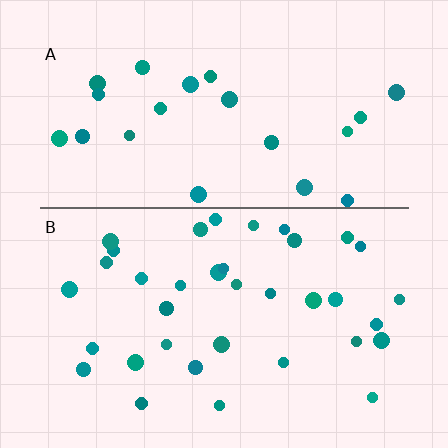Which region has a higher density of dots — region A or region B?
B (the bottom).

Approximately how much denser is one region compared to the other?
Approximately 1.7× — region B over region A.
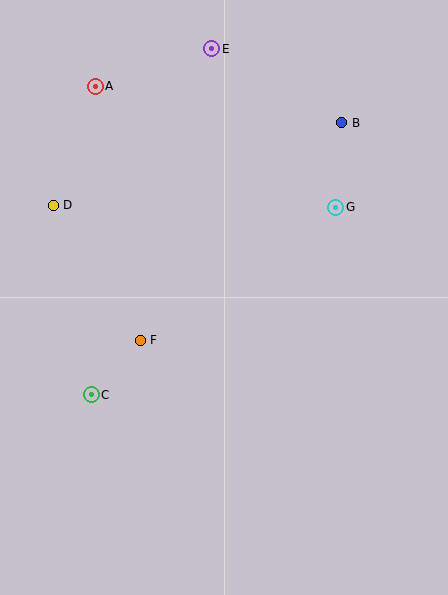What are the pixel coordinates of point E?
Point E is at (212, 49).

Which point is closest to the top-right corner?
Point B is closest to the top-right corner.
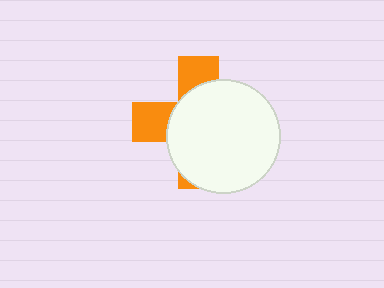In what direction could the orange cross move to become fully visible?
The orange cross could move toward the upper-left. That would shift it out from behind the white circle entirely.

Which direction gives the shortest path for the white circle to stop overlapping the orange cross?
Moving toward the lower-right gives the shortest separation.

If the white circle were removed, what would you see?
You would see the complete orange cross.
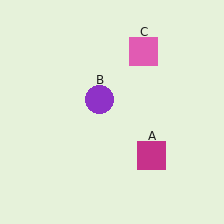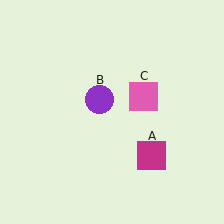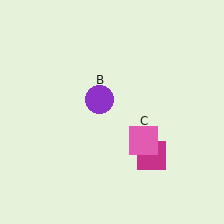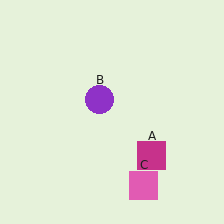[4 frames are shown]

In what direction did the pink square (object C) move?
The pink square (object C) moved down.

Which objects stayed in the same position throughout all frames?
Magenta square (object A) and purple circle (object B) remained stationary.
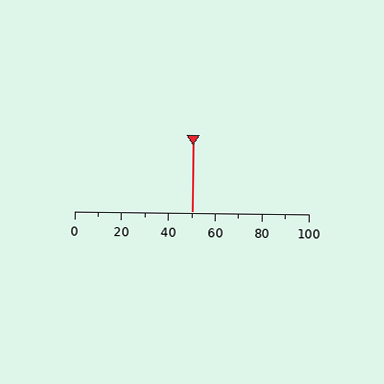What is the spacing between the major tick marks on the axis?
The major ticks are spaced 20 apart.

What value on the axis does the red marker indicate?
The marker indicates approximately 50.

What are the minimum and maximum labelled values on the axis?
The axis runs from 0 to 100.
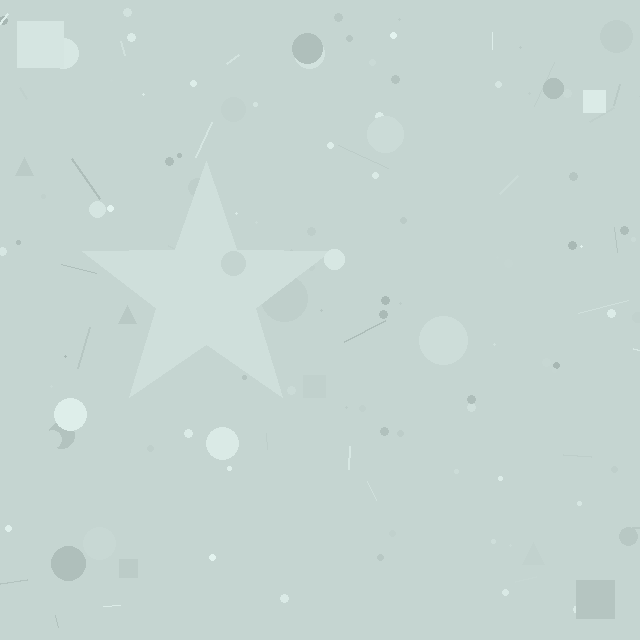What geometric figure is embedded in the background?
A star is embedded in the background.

_Do this_
Give back the entries verbatim. Do not include any picture.

_Written reply_
Which region has a higher density of dots — region A or region B?
B (the bottom).

Approximately how much denser is one region compared to the other?
Approximately 1.7× — region B over region A.
What are the pixel coordinates of point E?
Point E is at (212, 49).

Which point is closest to the top-right corner?
Point B is closest to the top-right corner.
In what direction could the orange cross move to become fully visible?
The orange cross could move toward the upper-left. That would shift it out from behind the white circle entirely.

Which direction gives the shortest path for the white circle to stop overlapping the orange cross?
Moving toward the lower-right gives the shortest separation.

If the white circle were removed, what would you see?
You would see the complete orange cross.
[4 frames are shown]

In what direction did the pink square (object C) move?
The pink square (object C) moved down.

Which objects stayed in the same position throughout all frames?
Magenta square (object A) and purple circle (object B) remained stationary.
What is the spacing between the major tick marks on the axis?
The major ticks are spaced 20 apart.

What value on the axis does the red marker indicate?
The marker indicates approximately 50.

What are the minimum and maximum labelled values on the axis?
The axis runs from 0 to 100.
What geometric figure is embedded in the background?
A star is embedded in the background.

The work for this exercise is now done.